:: What the task asks ::
Reproduce only the lines that begin at the line with "How many powers" and run to the end of the entries; omit every picture.
---------------
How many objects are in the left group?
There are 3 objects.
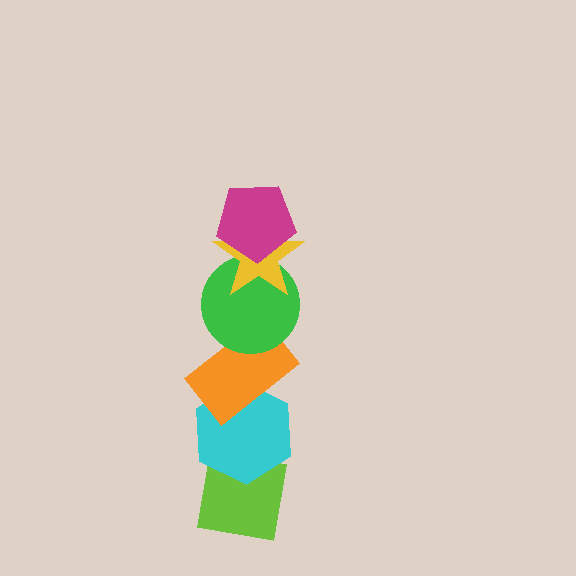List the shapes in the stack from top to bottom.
From top to bottom: the magenta pentagon, the yellow star, the green circle, the orange rectangle, the cyan hexagon, the lime square.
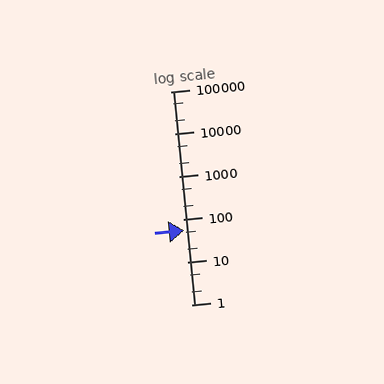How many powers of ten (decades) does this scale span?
The scale spans 5 decades, from 1 to 100000.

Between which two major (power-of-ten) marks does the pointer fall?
The pointer is between 10 and 100.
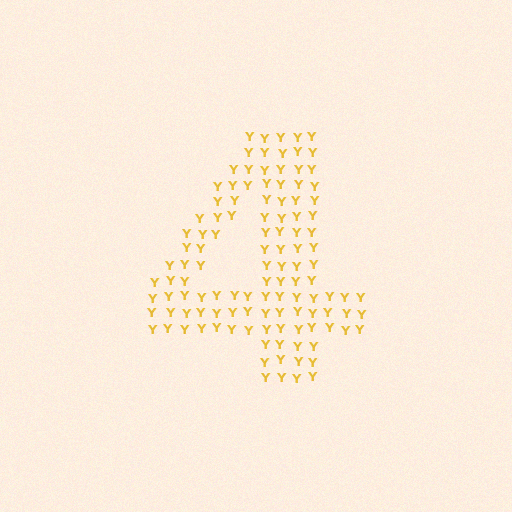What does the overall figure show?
The overall figure shows the digit 4.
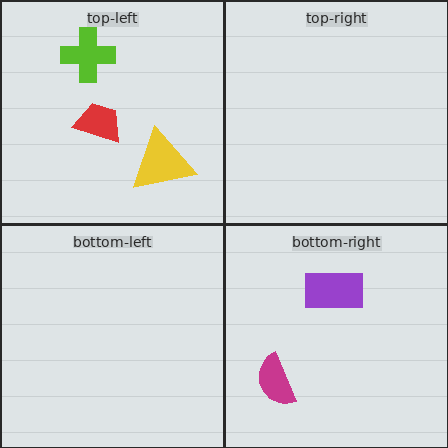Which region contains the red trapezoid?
The top-left region.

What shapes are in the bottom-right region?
---------------
:: The solution ::
How many powers of ten (decades) does this scale span?
The scale spans 5 decades, from 1 to 100000.

Between which two major (power-of-ten) marks does the pointer fall?
The pointer is between 10 and 100.
What does the overall figure show?
The overall figure shows the digit 4.
Which region contains the red trapezoid?
The top-left region.

What shapes are in the bottom-right region?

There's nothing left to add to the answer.